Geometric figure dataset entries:
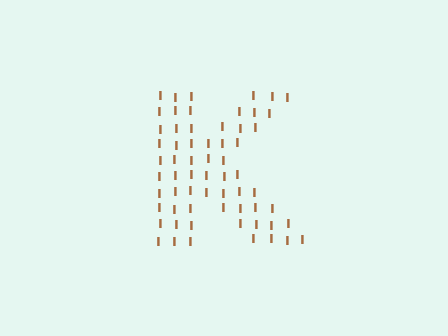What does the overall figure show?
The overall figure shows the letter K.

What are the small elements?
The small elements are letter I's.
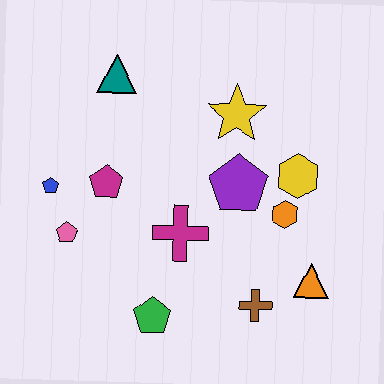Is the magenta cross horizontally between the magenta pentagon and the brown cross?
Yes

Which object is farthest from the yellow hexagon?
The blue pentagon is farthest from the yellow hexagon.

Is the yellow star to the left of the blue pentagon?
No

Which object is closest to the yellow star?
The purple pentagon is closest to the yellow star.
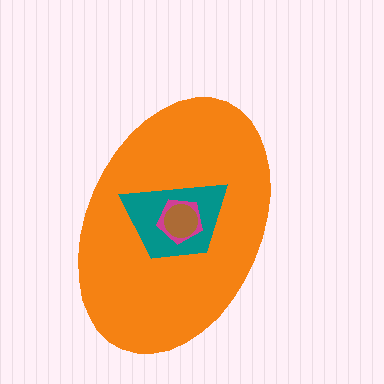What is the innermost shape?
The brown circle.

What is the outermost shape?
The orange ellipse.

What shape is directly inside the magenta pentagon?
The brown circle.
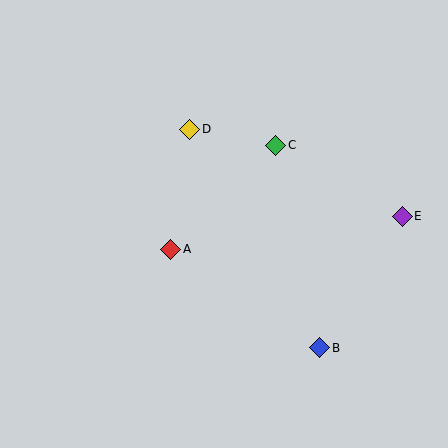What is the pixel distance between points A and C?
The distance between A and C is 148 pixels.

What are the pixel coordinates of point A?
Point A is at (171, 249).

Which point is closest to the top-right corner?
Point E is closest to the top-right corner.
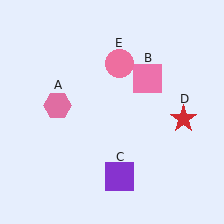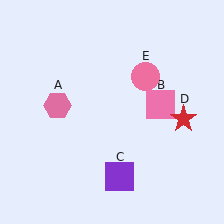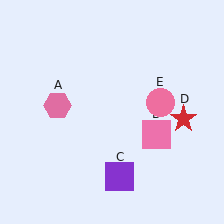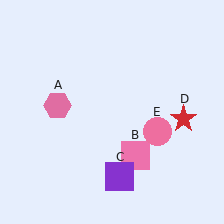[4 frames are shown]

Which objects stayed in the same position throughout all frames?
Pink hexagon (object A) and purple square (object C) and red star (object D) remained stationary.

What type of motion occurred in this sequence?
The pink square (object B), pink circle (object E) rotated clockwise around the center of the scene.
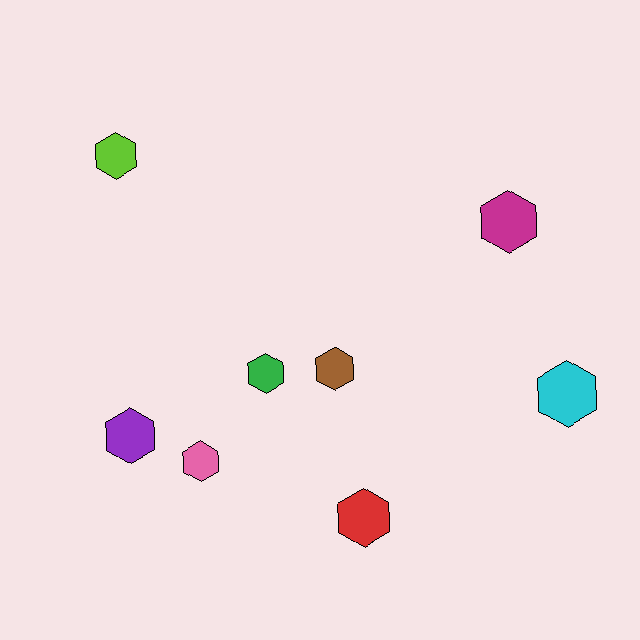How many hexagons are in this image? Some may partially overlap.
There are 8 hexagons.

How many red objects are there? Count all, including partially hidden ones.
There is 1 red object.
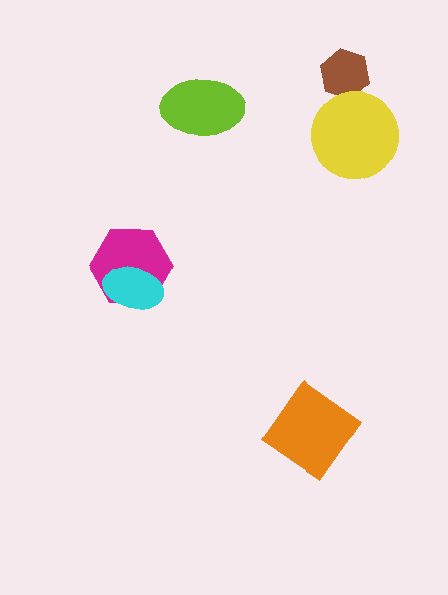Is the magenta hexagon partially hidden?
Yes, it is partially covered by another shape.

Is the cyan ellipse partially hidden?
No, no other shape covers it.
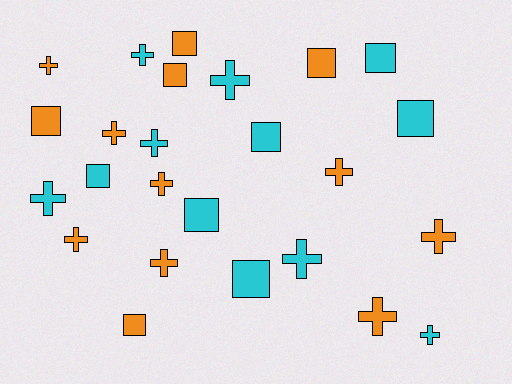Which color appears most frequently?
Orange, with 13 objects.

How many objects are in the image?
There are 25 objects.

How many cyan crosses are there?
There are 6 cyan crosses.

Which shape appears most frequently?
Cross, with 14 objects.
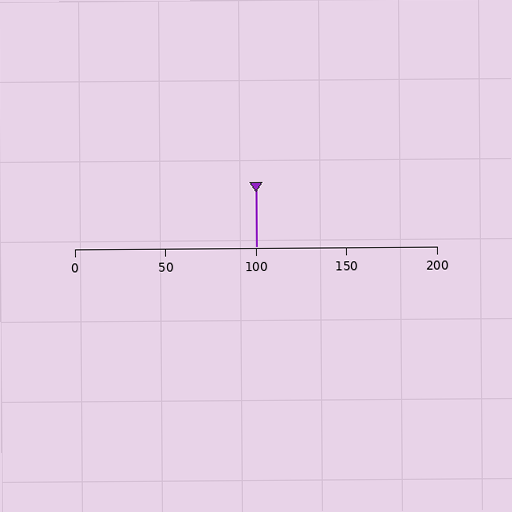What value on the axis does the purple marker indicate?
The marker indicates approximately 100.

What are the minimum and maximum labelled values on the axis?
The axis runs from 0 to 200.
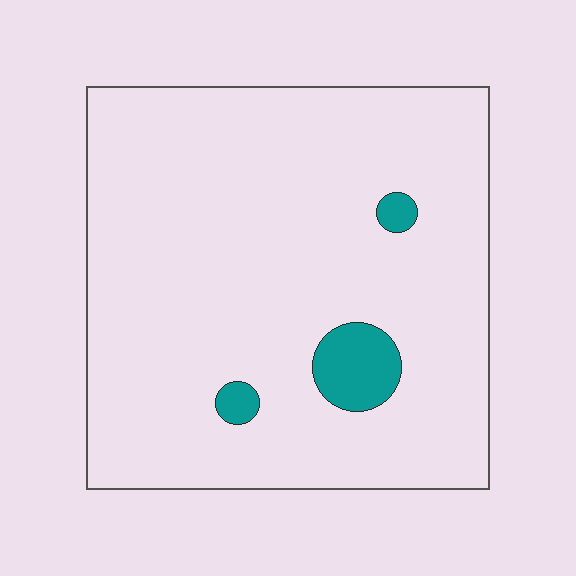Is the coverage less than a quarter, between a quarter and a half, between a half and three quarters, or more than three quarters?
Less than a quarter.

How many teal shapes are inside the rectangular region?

## Exercise
Starting from the line where "What is the outermost shape?" appears, copy every line through the end of the material, both ends included, but no pictures.

## Reply to the task
What is the outermost shape?
The orange ellipse.

What shape is directly inside the magenta pentagon?
The brown circle.
What is the pixel distance between points A and C?
The distance between A and C is 148 pixels.

What are the pixel coordinates of point A?
Point A is at (171, 249).

Which point is closest to the top-right corner?
Point E is closest to the top-right corner.
[4 frames are shown]

Which objects stayed in the same position throughout all frames?
Pink hexagon (object A) and purple square (object C) and red star (object D) remained stationary.

What type of motion occurred in this sequence?
The pink square (object B), pink circle (object E) rotated clockwise around the center of the scene.
How many hexagons are in this image? Some may partially overlap.
There are 8 hexagons.

How many red objects are there? Count all, including partially hidden ones.
There is 1 red object.
Is the magenta hexagon partially hidden?
Yes, it is partially covered by another shape.

Is the cyan ellipse partially hidden?
No, no other shape covers it.
Which color appears most frequently?
Orange, with 13 objects.

How many objects are in the image?
There are 25 objects.

How many cyan crosses are there?
There are 6 cyan crosses.

Which shape appears most frequently?
Cross, with 14 objects.
What value on the axis does the purple marker indicate?
The marker indicates approximately 100.

What are the minimum and maximum labelled values on the axis?
The axis runs from 0 to 200.
Is the coverage less than a quarter, between a quarter and a half, between a half and three quarters, or more than three quarters?
Less than a quarter.

How many teal shapes are inside the rectangular region?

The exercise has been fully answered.